> **YOUR GOAL**:
Your task is to extract every entry that follows word for word while excluding the pictures.

# START OF WORKING DATA

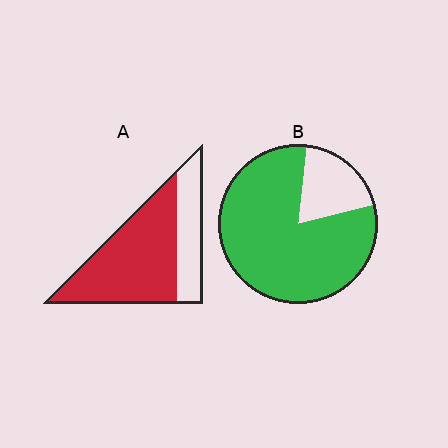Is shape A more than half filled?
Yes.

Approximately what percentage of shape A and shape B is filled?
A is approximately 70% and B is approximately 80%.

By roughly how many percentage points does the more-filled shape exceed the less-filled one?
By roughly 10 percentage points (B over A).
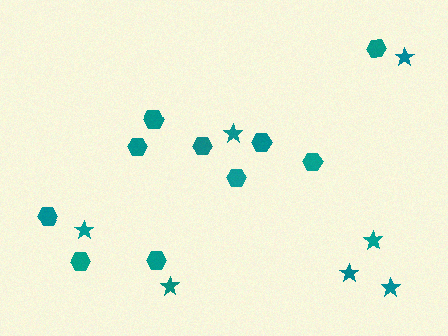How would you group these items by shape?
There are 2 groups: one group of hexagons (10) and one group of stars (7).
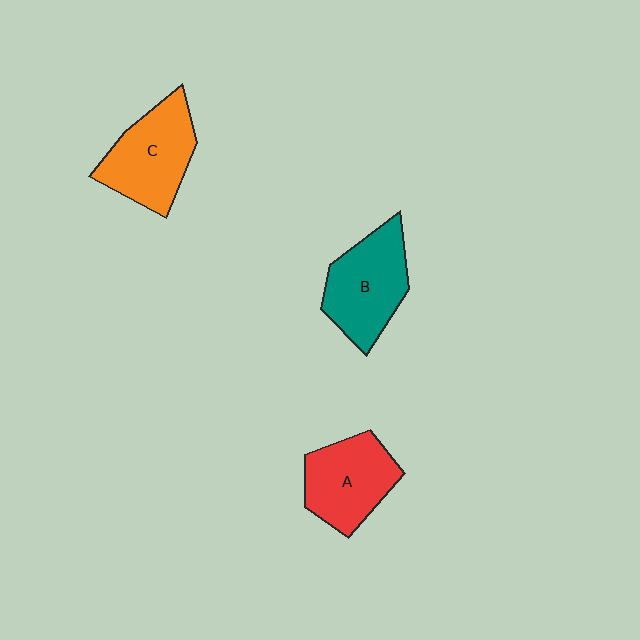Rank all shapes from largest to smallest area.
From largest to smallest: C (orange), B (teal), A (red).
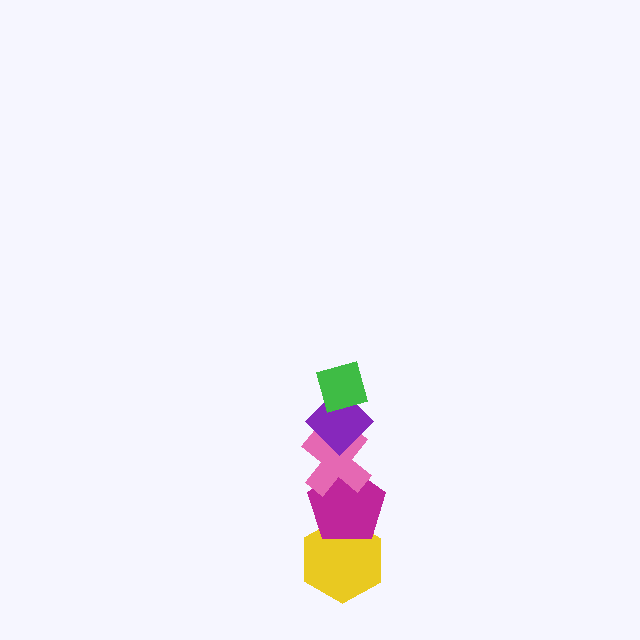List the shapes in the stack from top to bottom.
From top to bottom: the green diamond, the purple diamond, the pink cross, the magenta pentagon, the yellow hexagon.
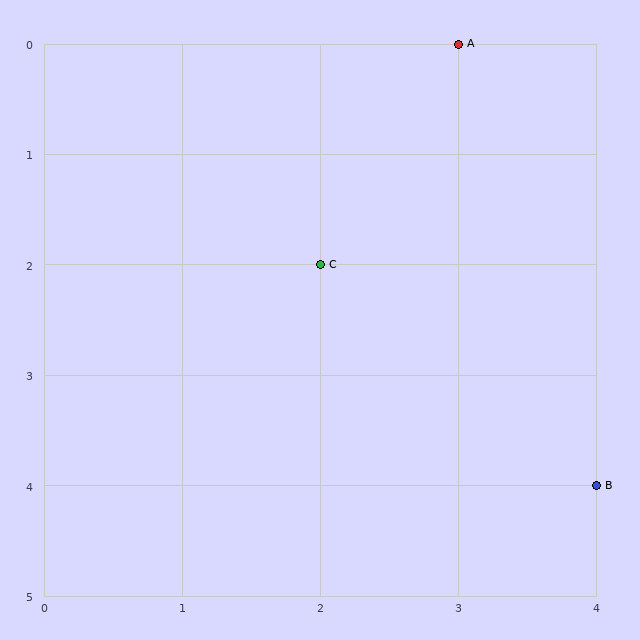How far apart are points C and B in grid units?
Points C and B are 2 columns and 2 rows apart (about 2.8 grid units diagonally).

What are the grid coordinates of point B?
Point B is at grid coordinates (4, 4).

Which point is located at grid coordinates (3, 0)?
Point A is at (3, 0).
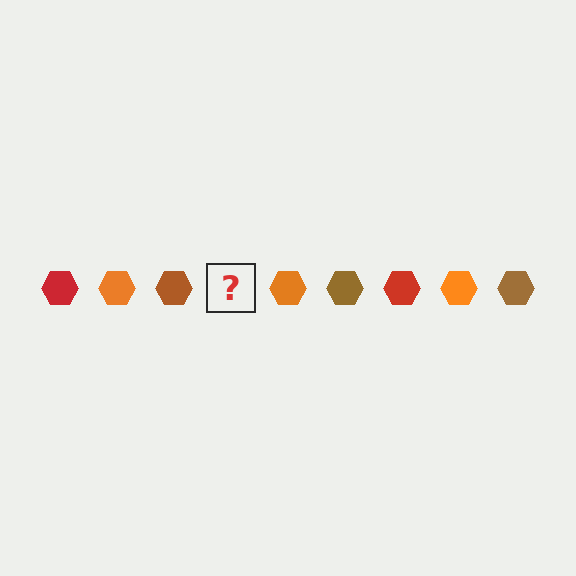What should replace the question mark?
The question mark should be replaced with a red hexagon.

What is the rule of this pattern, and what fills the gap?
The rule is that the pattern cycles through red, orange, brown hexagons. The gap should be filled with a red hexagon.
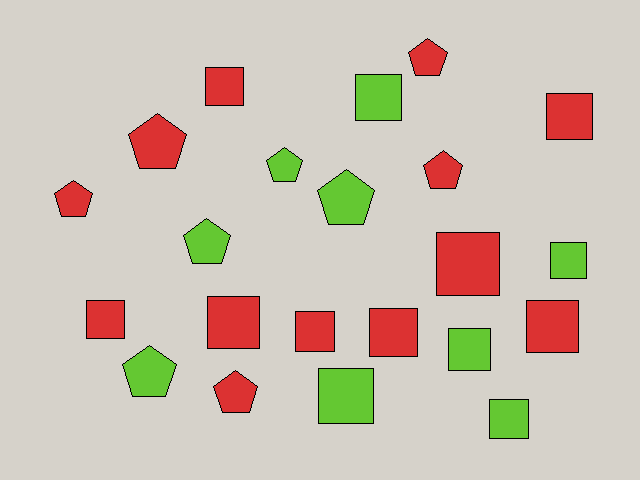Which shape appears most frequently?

# END OF WORKING DATA

> **SOLUTION TO THE EXERCISE**:
Is shape A more than half filled?
Yes.

Approximately what percentage of shape A and shape B is filled?
A is approximately 70% and B is approximately 80%.

By roughly how many percentage points does the more-filled shape exceed the less-filled one?
By roughly 10 percentage points (B over A).
How would you group these items by shape?
There are 2 groups: one group of hexagons (10) and one group of stars (7).
Rank all shapes from largest to smallest area.
From largest to smallest: C (orange), B (teal), A (red).
List the shapes in the stack from top to bottom.
From top to bottom: the green diamond, the purple diamond, the pink cross, the magenta pentagon, the yellow hexagon.
How far apart are points C and B in grid units?
Points C and B are 2 columns and 2 rows apart (about 2.8 grid units diagonally).

What are the grid coordinates of point B?
Point B is at grid coordinates (4, 4).

Which point is located at grid coordinates (3, 0)?
Point A is at (3, 0).
What should replace the question mark?
The question mark should be replaced with a red hexagon.

What is the rule of this pattern, and what fills the gap?
The rule is that the pattern cycles through red, orange, brown hexagons. The gap should be filled with a red hexagon.
Which shape appears most frequently?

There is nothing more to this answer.